● **PROBLEM DETAILS**: From the first line of the data through the line containing "[3 frames are shown]", return each line exactly.

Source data
—————
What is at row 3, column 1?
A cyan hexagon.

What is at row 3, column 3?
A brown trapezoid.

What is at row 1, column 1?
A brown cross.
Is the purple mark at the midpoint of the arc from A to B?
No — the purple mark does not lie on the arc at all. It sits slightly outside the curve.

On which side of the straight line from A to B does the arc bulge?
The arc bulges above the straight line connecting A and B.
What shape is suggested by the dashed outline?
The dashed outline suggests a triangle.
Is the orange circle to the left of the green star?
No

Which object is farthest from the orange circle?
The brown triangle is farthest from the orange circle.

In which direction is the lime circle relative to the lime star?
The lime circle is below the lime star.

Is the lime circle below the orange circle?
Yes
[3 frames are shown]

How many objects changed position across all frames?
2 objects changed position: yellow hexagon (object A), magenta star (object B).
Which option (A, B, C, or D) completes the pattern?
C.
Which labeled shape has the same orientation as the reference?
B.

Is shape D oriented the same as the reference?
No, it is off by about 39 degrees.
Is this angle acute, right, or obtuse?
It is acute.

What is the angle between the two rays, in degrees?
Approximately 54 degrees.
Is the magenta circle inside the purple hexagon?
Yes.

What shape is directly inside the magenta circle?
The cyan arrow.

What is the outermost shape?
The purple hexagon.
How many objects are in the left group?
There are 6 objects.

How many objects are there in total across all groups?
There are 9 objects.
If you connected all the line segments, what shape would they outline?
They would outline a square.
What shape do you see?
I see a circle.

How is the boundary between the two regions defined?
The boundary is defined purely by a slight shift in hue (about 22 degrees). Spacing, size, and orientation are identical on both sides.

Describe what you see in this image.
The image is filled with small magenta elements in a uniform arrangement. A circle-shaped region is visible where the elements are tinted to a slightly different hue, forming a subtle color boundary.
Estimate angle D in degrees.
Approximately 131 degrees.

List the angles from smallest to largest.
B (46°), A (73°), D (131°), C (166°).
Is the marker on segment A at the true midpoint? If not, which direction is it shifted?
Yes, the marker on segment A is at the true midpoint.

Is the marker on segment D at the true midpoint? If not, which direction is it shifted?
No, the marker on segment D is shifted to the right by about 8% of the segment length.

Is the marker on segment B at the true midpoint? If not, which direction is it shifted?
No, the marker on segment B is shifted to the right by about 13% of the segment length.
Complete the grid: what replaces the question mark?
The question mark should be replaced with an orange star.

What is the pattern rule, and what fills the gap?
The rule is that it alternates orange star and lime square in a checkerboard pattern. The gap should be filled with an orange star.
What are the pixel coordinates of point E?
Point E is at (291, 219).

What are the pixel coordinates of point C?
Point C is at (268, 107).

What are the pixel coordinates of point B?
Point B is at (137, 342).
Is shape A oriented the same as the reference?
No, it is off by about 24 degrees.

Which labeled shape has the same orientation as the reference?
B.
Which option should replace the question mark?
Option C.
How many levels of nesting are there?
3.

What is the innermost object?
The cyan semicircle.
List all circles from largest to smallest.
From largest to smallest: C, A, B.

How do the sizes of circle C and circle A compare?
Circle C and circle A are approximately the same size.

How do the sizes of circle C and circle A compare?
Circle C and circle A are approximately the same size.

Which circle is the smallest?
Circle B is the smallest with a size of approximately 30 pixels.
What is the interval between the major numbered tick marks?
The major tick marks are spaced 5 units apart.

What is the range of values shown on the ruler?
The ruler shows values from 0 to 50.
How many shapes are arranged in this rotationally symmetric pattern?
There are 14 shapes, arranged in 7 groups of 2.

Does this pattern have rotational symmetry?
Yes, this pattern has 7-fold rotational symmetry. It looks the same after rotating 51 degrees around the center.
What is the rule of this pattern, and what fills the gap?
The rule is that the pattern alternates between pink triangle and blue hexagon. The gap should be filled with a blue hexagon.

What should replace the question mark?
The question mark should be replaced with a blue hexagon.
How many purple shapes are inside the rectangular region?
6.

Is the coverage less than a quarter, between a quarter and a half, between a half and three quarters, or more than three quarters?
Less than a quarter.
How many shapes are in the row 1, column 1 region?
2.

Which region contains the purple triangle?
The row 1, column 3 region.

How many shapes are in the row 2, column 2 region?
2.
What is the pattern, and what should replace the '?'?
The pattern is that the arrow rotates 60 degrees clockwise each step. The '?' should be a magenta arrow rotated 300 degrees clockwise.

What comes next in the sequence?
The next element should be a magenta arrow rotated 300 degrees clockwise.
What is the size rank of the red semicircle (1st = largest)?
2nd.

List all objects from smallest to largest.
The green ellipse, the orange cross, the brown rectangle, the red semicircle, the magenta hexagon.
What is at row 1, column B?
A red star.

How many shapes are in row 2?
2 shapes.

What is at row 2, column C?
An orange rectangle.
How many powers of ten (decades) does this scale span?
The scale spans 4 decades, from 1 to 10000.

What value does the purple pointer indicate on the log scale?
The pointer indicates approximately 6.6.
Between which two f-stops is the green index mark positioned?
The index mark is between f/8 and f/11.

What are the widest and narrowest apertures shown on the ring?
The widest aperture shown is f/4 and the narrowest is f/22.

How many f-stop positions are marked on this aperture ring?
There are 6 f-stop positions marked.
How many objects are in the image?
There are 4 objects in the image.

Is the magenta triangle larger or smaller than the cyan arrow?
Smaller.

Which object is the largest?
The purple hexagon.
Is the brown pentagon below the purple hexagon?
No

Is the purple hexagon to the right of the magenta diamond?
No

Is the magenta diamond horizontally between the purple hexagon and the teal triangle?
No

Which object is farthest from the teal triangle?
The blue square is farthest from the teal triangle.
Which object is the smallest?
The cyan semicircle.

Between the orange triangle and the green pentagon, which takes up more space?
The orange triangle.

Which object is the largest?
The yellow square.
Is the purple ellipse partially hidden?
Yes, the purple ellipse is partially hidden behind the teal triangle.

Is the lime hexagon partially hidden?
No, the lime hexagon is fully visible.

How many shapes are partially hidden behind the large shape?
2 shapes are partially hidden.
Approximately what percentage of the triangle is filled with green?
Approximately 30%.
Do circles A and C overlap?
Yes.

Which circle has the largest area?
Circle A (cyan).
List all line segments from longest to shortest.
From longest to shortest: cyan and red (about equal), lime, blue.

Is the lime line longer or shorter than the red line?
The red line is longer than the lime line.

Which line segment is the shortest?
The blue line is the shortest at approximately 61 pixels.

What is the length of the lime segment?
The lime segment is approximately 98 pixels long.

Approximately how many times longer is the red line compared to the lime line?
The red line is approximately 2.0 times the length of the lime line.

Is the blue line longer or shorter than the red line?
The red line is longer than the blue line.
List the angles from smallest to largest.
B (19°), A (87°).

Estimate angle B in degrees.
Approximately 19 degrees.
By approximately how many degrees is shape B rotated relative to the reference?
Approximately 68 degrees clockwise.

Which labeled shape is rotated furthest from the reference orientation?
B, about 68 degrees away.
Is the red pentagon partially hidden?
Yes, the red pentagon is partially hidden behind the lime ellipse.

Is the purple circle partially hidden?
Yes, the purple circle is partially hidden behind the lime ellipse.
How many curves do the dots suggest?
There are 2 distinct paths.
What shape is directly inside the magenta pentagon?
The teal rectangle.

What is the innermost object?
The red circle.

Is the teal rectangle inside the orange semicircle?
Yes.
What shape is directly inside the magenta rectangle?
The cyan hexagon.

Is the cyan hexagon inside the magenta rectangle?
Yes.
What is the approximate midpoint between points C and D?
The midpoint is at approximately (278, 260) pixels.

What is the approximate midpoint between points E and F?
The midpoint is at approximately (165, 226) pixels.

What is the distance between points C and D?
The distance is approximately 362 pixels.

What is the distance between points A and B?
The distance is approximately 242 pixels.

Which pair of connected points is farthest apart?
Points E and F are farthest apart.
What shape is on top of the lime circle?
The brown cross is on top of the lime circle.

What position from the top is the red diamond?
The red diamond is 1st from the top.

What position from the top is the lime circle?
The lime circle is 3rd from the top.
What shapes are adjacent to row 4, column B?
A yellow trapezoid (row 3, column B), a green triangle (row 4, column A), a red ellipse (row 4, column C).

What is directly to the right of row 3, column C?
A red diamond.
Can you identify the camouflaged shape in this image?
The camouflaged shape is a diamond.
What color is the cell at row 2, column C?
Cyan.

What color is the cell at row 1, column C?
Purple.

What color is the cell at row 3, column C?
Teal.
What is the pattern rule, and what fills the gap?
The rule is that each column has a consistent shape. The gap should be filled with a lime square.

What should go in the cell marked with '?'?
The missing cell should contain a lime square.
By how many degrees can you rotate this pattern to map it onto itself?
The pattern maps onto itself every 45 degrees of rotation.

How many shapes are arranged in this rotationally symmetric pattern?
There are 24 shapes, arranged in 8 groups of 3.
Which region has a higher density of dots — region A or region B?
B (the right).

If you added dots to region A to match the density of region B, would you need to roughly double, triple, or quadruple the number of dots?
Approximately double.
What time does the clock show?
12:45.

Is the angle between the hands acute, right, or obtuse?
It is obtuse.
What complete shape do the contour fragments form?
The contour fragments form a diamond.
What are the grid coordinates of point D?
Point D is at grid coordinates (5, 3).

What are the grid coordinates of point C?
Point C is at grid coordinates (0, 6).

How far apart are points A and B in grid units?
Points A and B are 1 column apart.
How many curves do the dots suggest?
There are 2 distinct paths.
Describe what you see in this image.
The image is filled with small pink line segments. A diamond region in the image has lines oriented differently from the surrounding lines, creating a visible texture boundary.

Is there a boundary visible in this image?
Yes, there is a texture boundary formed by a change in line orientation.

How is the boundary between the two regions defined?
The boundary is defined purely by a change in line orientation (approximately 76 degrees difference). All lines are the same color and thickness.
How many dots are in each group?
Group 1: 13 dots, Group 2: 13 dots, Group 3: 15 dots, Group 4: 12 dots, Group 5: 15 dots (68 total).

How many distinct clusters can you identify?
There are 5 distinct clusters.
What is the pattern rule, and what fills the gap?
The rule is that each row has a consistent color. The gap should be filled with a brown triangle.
—————
● **EXERCISE OUTPUT**:
What is at row 3, column 1?
A cyan hexagon.

What is at row 3, column 3?
A brown trapezoid.

What is at row 1, column 1?
A brown cross.
Is the purple mark at the midpoint of the arc from A to B?
No — the purple mark does not lie on the arc at all. It sits slightly outside the curve.

On which side of the straight line from A to B does the arc bulge?
The arc bulges above the straight line connecting A and B.
What shape is suggested by the dashed outline?
The dashed outline suggests a triangle.
Is the orange circle to the left of the green star?
No

Which object is farthest from the orange circle?
The brown triangle is farthest from the orange circle.

In which direction is the lime circle relative to the lime star?
The lime circle is below the lime star.

Is the lime circle below the orange circle?
Yes
[3 frames are shown]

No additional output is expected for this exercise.